Make an exact copy of each entry, leaving out every picture.

Start DATA SHOWN

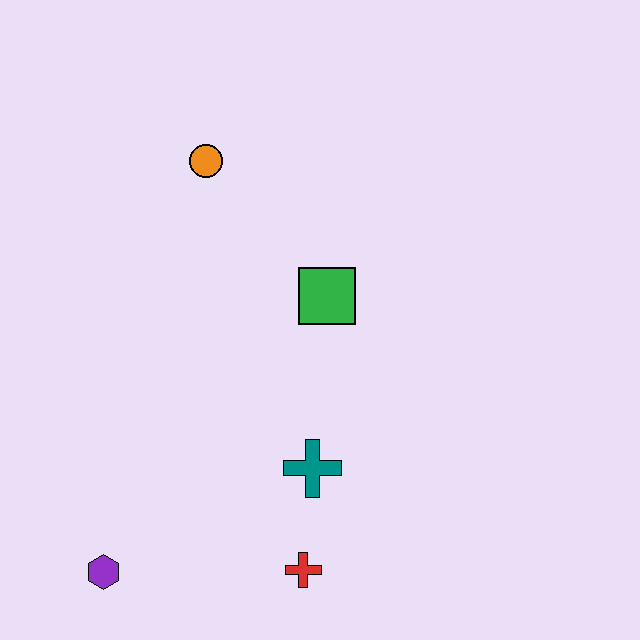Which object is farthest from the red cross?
The orange circle is farthest from the red cross.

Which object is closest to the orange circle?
The green square is closest to the orange circle.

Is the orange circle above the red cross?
Yes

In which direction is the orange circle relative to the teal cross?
The orange circle is above the teal cross.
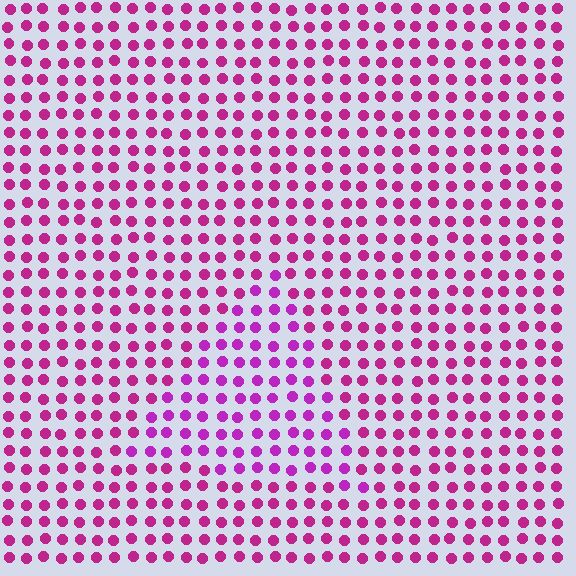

End DATA SHOWN

RESULT:
Which object is farthest from the red cross?
The orange circle is farthest from the red cross.

Which object is closest to the orange circle?
The green square is closest to the orange circle.

Is the orange circle above the red cross?
Yes

In which direction is the orange circle relative to the teal cross?
The orange circle is above the teal cross.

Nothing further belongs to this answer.